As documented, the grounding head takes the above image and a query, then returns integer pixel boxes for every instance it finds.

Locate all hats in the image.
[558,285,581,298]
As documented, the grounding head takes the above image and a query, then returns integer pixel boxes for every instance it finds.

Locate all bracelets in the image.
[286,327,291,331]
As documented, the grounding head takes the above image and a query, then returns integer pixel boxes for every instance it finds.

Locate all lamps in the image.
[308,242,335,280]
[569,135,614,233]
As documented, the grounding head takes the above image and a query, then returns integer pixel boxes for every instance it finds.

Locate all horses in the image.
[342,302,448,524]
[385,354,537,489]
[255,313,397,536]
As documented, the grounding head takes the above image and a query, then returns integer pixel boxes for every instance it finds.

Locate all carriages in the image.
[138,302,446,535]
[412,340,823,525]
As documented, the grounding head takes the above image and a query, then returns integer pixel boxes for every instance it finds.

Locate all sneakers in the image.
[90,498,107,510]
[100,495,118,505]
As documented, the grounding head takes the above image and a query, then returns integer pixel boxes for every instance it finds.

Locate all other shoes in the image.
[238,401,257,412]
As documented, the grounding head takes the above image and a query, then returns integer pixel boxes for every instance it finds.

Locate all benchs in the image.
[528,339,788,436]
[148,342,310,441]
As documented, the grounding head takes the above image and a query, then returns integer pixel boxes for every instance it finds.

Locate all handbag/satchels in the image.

•••••

Reproduce the entire listing above word for word, leaving out nothing and changing nothing.

_ANSWER FOR THIS EXERCISE_
As documented, the grounding head takes the above image and a query, then returns integer pixel boxes for every instance it finds.

Locate all hats in the image.
[558,285,581,298]
As documented, the grounding head takes the above image and a query, then returns integer pixel boxes for every instance it finds.

Locate all bracelets in the image.
[286,327,291,331]
As documented, the grounding head takes the above image and a query, then returns integer pixel boxes for every instance it finds.

Locate all lamps in the image.
[308,242,335,280]
[569,135,614,233]
As documented, the grounding head takes the above image and a query, then returns integer pixel boxes for every instance it finds.

Locate all horses in the image.
[342,302,448,524]
[385,354,537,489]
[255,313,397,536]
As documented, the grounding head takes the above image and a query, then returns integer pixel boxes for every instance it finds.

Locate all carriages in the image.
[138,302,446,535]
[412,340,823,525]
As documented, the grounding head takes the above image and a query, then returns integer pixel boxes for every instance it finds.

Locate all sneakers in the image.
[90,498,107,510]
[100,495,118,505]
As documented, the grounding head takes the above image and a query, then returns integer pixel boxes for every instance it finds.

Locate all other shoes in the image.
[238,401,257,412]
As documented, the grounding head takes the above image and a query, then returns integer pixel boxes for every instance it finds.

Locate all benchs in the image.
[528,339,788,436]
[148,342,310,441]
As documented, the grounding head takes the above image and a query, then returns integer pixel boxes for every instance it finds.

Locate all handbag/satchels in the image.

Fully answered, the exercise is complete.